» **What is needed**: Leave out the pictures, then reproduce the rest of the material exactly.

» **Records for the exercise**:
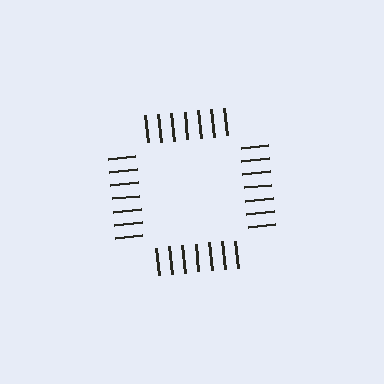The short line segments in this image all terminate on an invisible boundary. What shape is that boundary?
An illusory square — the line segments terminate on its edges but no continuous stroke is drawn.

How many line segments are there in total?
28 — 7 along each of the 4 edges.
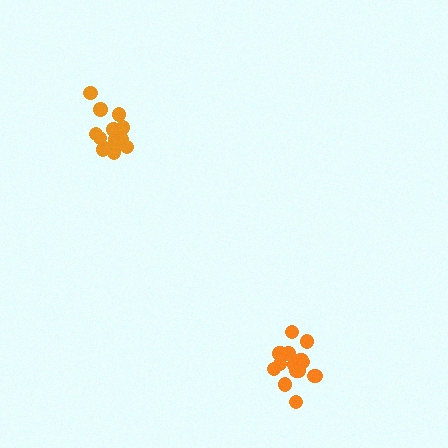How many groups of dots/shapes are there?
There are 2 groups.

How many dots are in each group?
Group 1: 18 dots, Group 2: 16 dots (34 total).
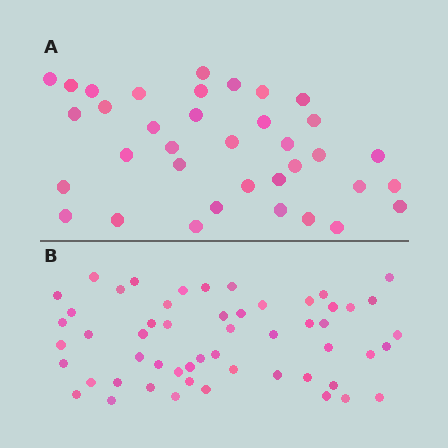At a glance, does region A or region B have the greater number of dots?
Region B (the bottom region) has more dots.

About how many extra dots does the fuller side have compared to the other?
Region B has approximately 20 more dots than region A.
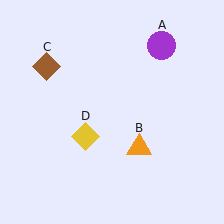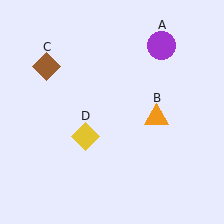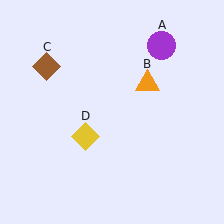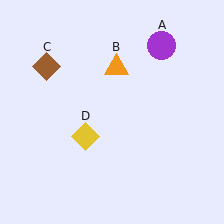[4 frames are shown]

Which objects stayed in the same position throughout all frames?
Purple circle (object A) and brown diamond (object C) and yellow diamond (object D) remained stationary.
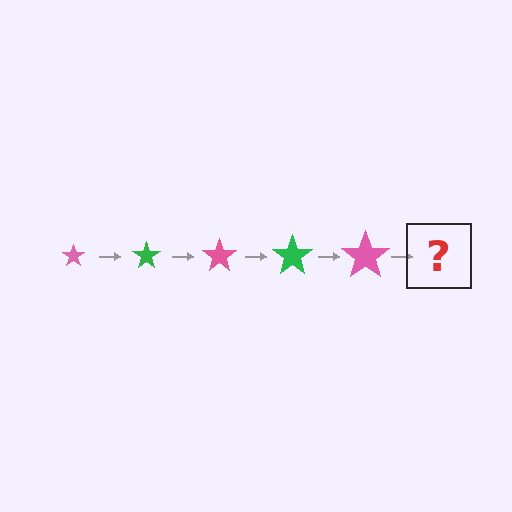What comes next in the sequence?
The next element should be a green star, larger than the previous one.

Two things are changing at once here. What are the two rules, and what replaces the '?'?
The two rules are that the star grows larger each step and the color cycles through pink and green. The '?' should be a green star, larger than the previous one.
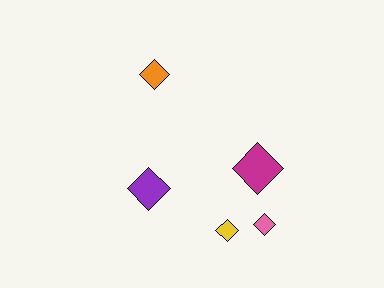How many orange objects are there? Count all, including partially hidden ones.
There is 1 orange object.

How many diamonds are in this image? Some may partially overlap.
There are 5 diamonds.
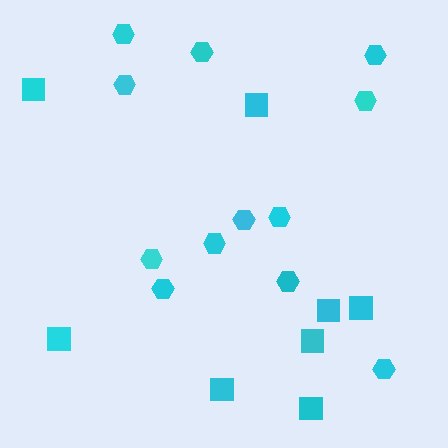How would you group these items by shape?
There are 2 groups: one group of squares (8) and one group of hexagons (12).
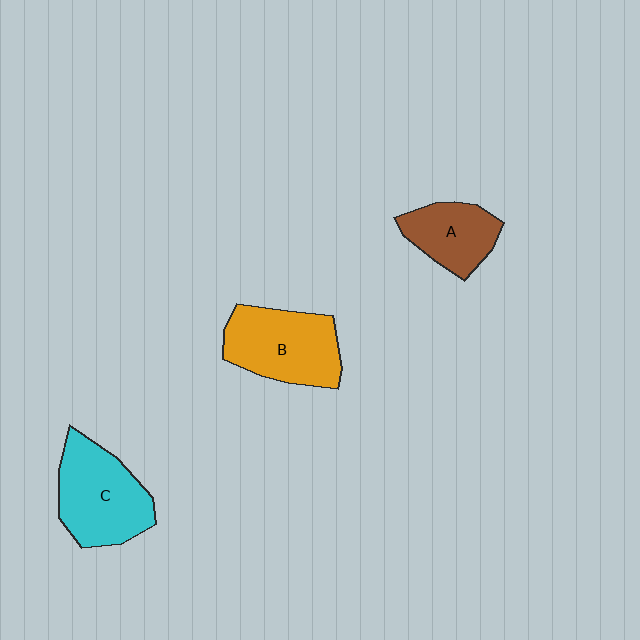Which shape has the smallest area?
Shape A (brown).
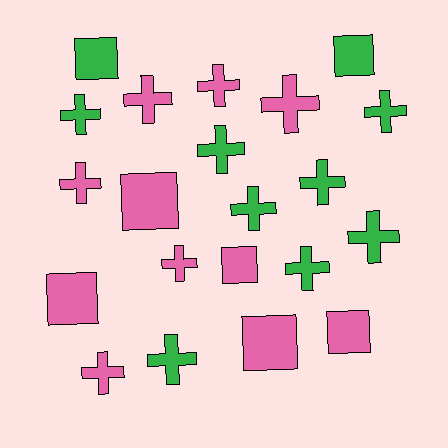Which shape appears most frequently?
Cross, with 14 objects.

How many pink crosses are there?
There are 6 pink crosses.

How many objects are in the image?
There are 21 objects.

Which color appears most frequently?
Pink, with 11 objects.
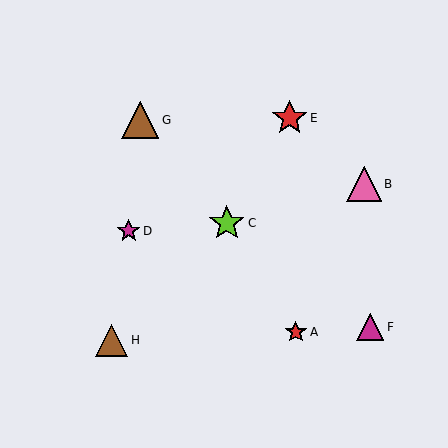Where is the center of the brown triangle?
The center of the brown triangle is at (112, 340).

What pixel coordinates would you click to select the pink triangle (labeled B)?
Click at (364, 184) to select the pink triangle B.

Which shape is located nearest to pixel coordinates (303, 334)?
The red star (labeled A) at (296, 332) is nearest to that location.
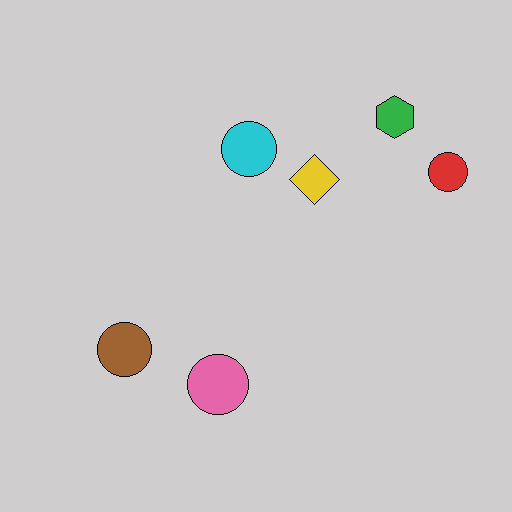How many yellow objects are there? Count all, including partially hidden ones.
There is 1 yellow object.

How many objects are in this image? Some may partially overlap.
There are 6 objects.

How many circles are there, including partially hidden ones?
There are 4 circles.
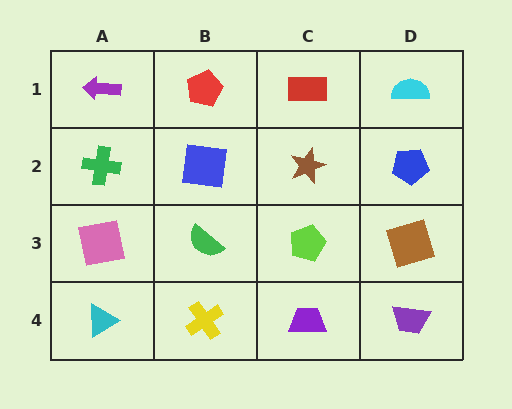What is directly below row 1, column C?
A brown star.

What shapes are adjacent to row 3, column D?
A blue pentagon (row 2, column D), a purple trapezoid (row 4, column D), a lime pentagon (row 3, column C).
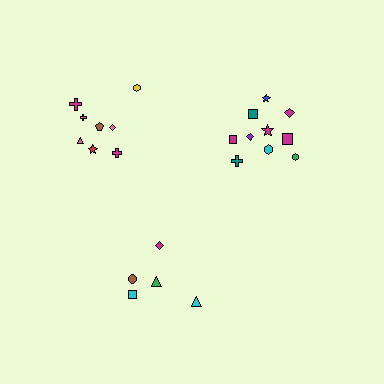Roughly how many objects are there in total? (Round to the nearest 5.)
Roughly 25 objects in total.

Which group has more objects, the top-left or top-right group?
The top-right group.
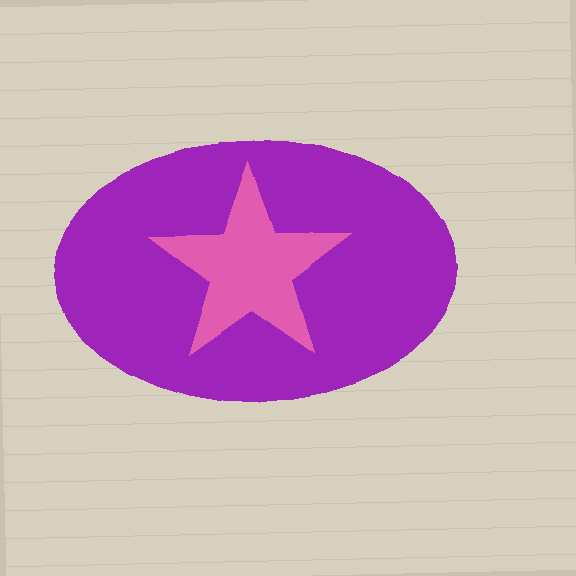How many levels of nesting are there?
2.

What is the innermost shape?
The pink star.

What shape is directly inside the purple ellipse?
The pink star.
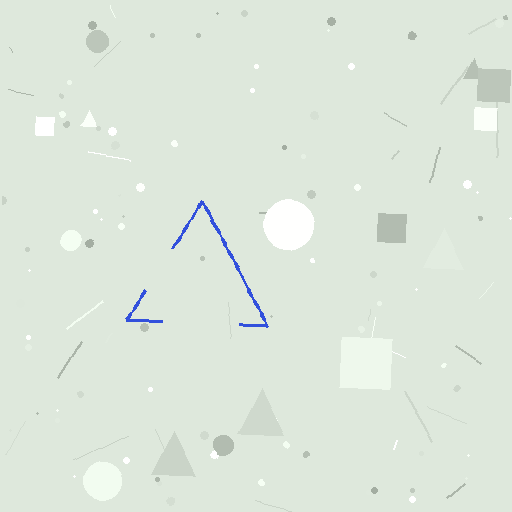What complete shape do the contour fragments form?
The contour fragments form a triangle.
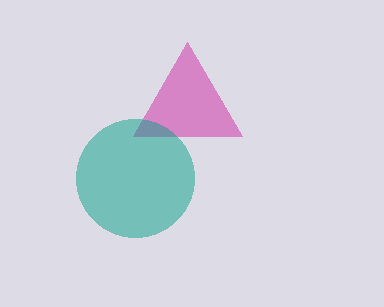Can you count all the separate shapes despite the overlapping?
Yes, there are 2 separate shapes.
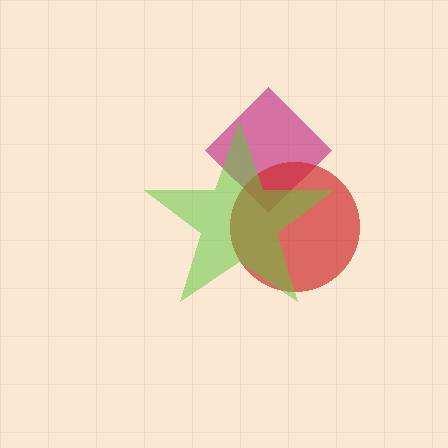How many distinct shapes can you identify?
There are 3 distinct shapes: a magenta diamond, a red circle, a lime star.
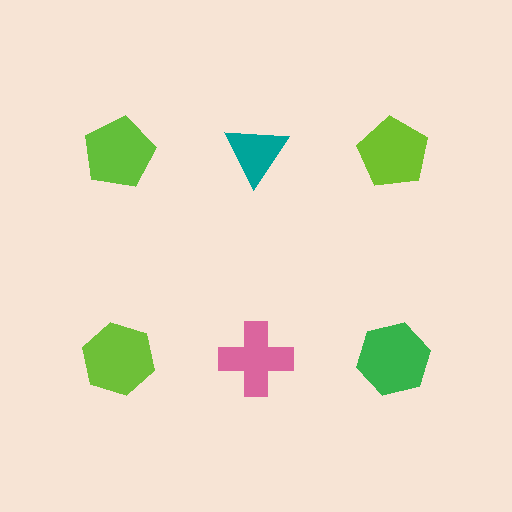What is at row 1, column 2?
A teal triangle.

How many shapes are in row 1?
3 shapes.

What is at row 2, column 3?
A green hexagon.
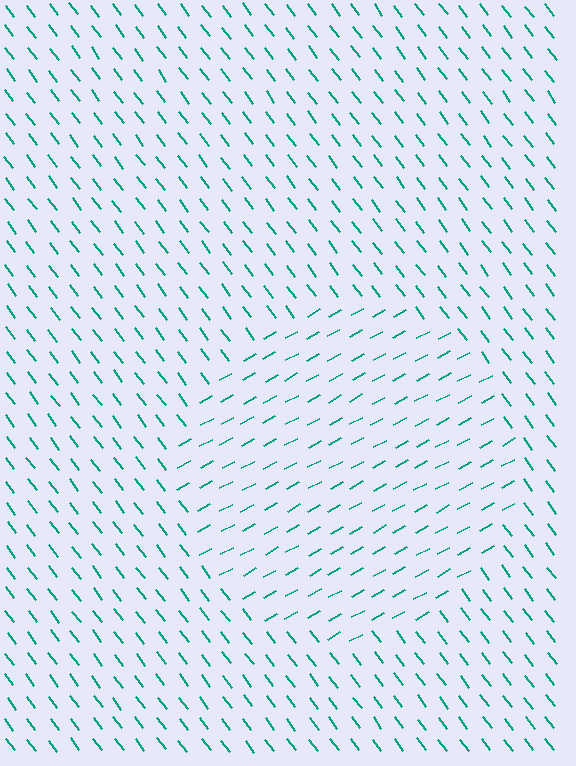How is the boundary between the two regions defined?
The boundary is defined purely by a change in line orientation (approximately 82 degrees difference). All lines are the same color and thickness.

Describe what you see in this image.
The image is filled with small teal line segments. A circle region in the image has lines oriented differently from the surrounding lines, creating a visible texture boundary.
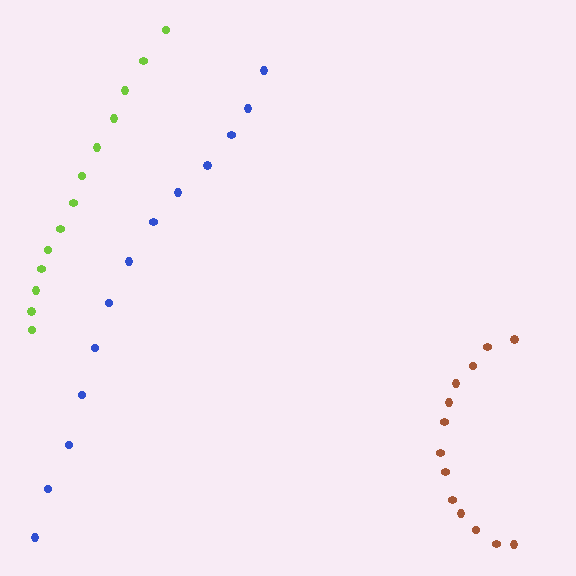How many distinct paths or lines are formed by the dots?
There are 3 distinct paths.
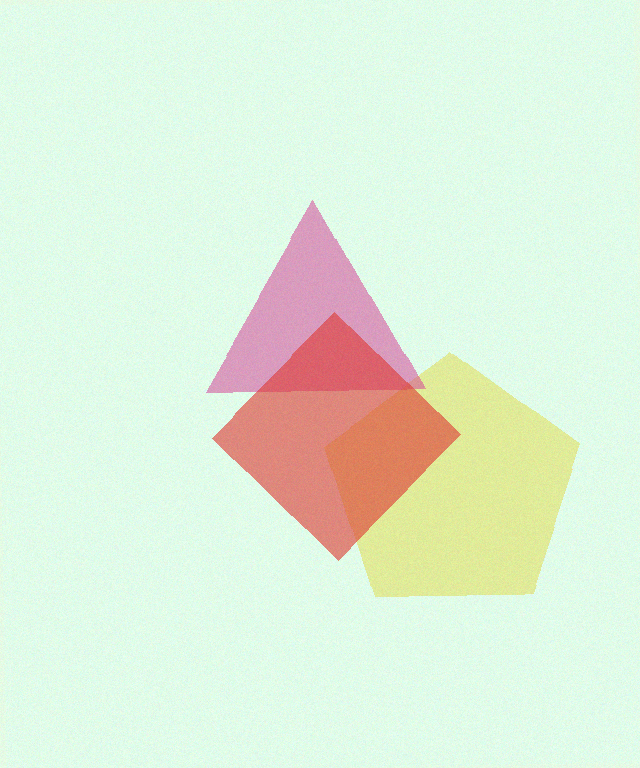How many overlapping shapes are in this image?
There are 3 overlapping shapes in the image.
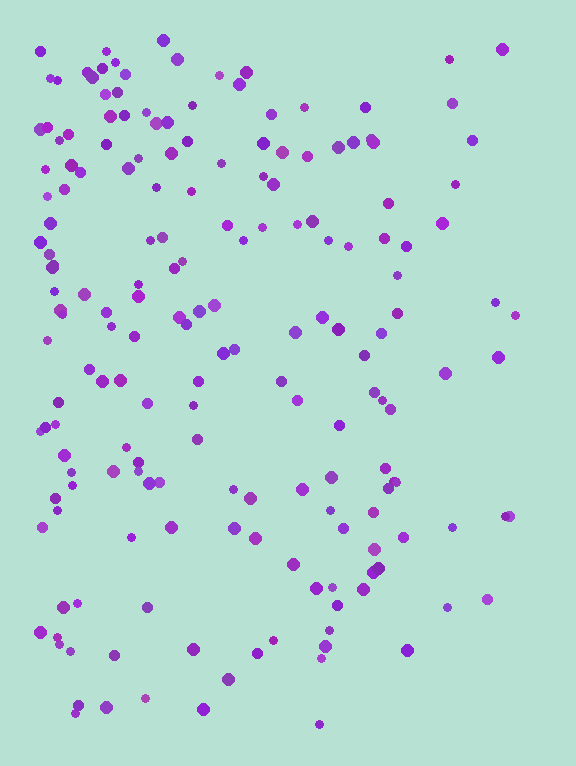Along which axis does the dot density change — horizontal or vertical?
Horizontal.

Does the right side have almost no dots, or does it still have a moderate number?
Still a moderate number, just noticeably fewer than the left.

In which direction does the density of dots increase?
From right to left, with the left side densest.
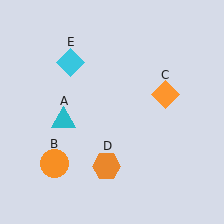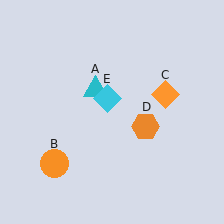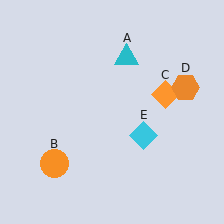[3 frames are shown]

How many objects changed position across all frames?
3 objects changed position: cyan triangle (object A), orange hexagon (object D), cyan diamond (object E).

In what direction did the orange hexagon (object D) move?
The orange hexagon (object D) moved up and to the right.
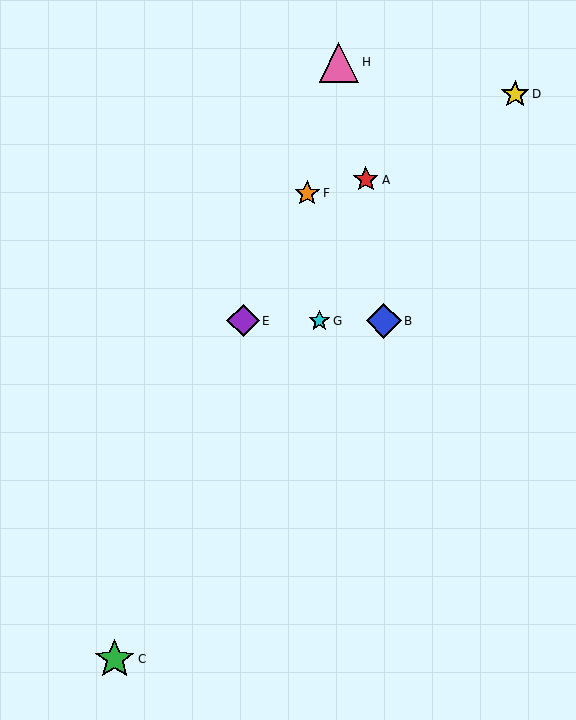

» **The solution**:
The short line segments in this image all terminate on an invisible boundary. What shape is that boundary?
An illusory square — the line segments terminate on its edges but no continuous stroke is drawn.

How many line segments are there in total?
28 — 7 along each of the 4 edges.
How many groups of dots/shapes are there?
There are 2 groups.

How many dots are in each group?
Group 1: 18 dots, Group 2: 16 dots (34 total).
At a glance, does region A or region B have the greater number of dots?
Region B (the bottom region) has more dots.

About how many extra dots does the fuller side have compared to the other?
Region B has approximately 20 more dots than region A.
[4 frames are shown]

Which objects stayed in the same position throughout all frames?
Purple circle (object A) and brown diamond (object C) and yellow diamond (object D) remained stationary.
What comes next in the sequence?
The next element should be a green star, larger than the previous one.

Two things are changing at once here. What are the two rules, and what replaces the '?'?
The two rules are that the star grows larger each step and the color cycles through pink and green. The '?' should be a green star, larger than the previous one.
How many orange objects are there? Count all, including partially hidden ones.
There is 1 orange object.

How many diamonds are in this image? Some may partially overlap.
There are 5 diamonds.
How would you group these items by shape?
There are 2 groups: one group of squares (8) and one group of hexagons (12).
Which shape has the smallest area?
Shape A (brown).
Which shape appears most frequently?
Cross, with 14 objects.

How many pink crosses are there?
There are 6 pink crosses.

How many objects are in the image?
There are 21 objects.

Which color appears most frequently?
Pink, with 11 objects.
Where is the center of the brown triangle?
The center of the brown triangle is at (112, 340).

What pixel coordinates would you click to select the pink triangle (labeled B)?
Click at (364, 184) to select the pink triangle B.

Which shape is located nearest to pixel coordinates (303, 334)?
The red star (labeled A) at (296, 332) is nearest to that location.
How many yellow objects are there? Count all, including partially hidden ones.
There is 1 yellow object.

How many objects are in this image? Some may partially overlap.
There are 6 objects.

How many circles are there, including partially hidden ones?
There are 4 circles.
What is directly below row 1, column C?
A brown star.

What shapes are adjacent to row 3, column D?
A blue pentagon (row 2, column D), a purple trapezoid (row 4, column D), a lime pentagon (row 3, column C).
Roughly how many objects are there in total? (Round to the nearest 5.)
Roughly 25 objects in total.

Which group has more objects, the top-left or top-right group?
The top-right group.
How many levels of nesting are there?
2.

What is the innermost shape?
The pink star.

What shape is directly inside the purple ellipse?
The pink star.
What complete shape do the contour fragments form?
The contour fragments form a triangle.
Can you count all the separate shapes despite the overlapping?
Yes, there are 2 separate shapes.
How many distinct shapes can you identify?
There are 3 distinct shapes: a magenta diamond, a red circle, a lime star.
What is at row 1, column 2?
A teal triangle.

How many shapes are in row 1?
3 shapes.

What is at row 2, column 3?
A green hexagon.
How is the boundary between the two regions defined?
The boundary is defined purely by a change in line orientation (approximately 82 degrees difference). All lines are the same color and thickness.

Describe what you see in this image.
The image is filled with small teal line segments. A circle region in the image has lines oriented differently from the surrounding lines, creating a visible texture boundary.
How many distinct paths or lines are formed by the dots?
There are 3 distinct paths.
How many overlapping shapes are in this image?
There are 3 overlapping shapes in the image.
Along which axis does the dot density change — horizontal or vertical?
Horizontal.

Does the right side have almost no dots, or does it still have a moderate number?
Still a moderate number, just noticeably fewer than the left.

In which direction does the density of dots increase?
From right to left, with the left side densest.
[3 frames are shown]

How many objects changed position across all frames?
3 objects changed position: cyan triangle (object A), orange hexagon (object D), cyan diamond (object E).

In what direction did the orange hexagon (object D) move?
The orange hexagon (object D) moved up and to the right.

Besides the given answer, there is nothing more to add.